## What to work on
The line containing "Is the yellow" marks the start; extract exactly from it through the last line of the entries, and omit any pictures.

## Dataset extract

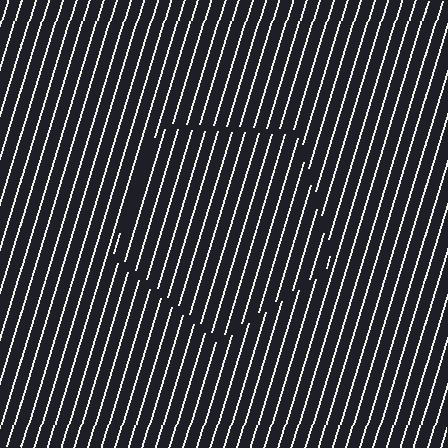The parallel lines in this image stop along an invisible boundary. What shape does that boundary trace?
An illusory pentagon. The interior of the shape contains the same grating, shifted by half a period — the contour is defined by the phase discontinuity where line-ends from the inner and outer gratings abut.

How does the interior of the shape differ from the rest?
The interior of the shape contains the same grating, shifted by half a period — the contour is defined by the phase discontinuity where line-ends from the inner and outer gratings abut.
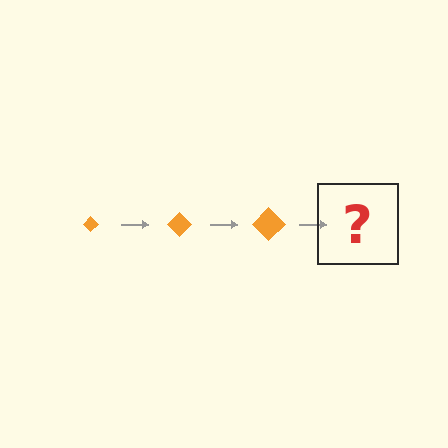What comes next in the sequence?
The next element should be an orange diamond, larger than the previous one.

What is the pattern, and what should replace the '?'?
The pattern is that the diamond gets progressively larger each step. The '?' should be an orange diamond, larger than the previous one.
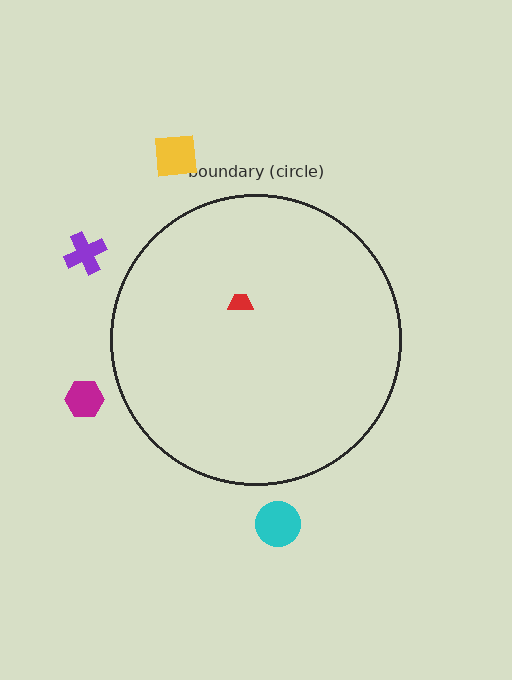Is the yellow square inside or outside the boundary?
Outside.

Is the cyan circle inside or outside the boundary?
Outside.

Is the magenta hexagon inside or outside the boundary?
Outside.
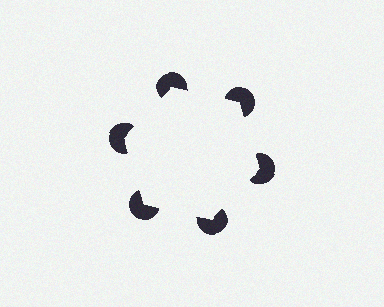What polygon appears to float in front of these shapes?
An illusory hexagon — its edges are inferred from the aligned wedge cuts in the pac-man discs, not physically drawn.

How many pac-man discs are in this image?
There are 6 — one at each vertex of the illusory hexagon.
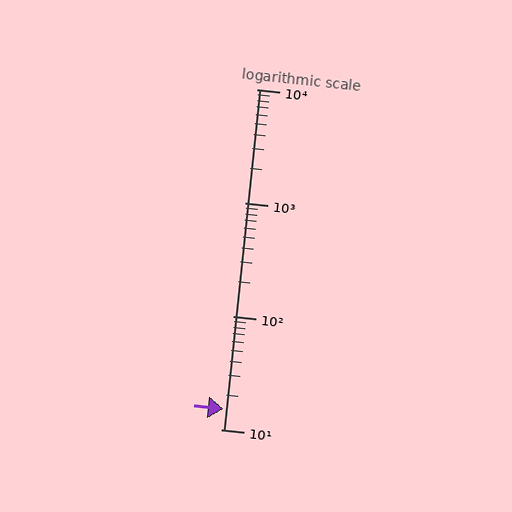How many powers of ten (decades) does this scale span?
The scale spans 3 decades, from 10 to 10000.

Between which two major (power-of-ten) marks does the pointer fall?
The pointer is between 10 and 100.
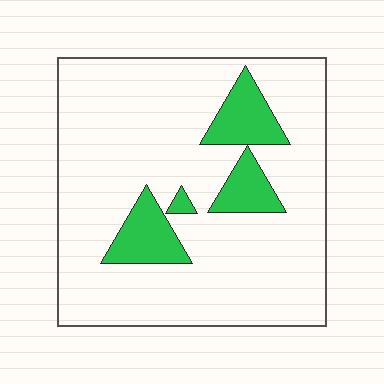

## Output of the task
Is the yellow square inside or outside the boundary?
Outside.

Is the cyan circle inside or outside the boundary?
Outside.

Is the magenta hexagon inside or outside the boundary?
Outside.
What polygon appears to float in front of these shapes?
An illusory hexagon — its edges are inferred from the aligned wedge cuts in the pac-man discs, not physically drawn.

How many pac-man discs are in this image?
There are 6 — one at each vertex of the illusory hexagon.
How many powers of ten (decades) does this scale span?
The scale spans 3 decades, from 10 to 10000.

Between which two major (power-of-ten) marks does the pointer fall?
The pointer is between 10 and 100.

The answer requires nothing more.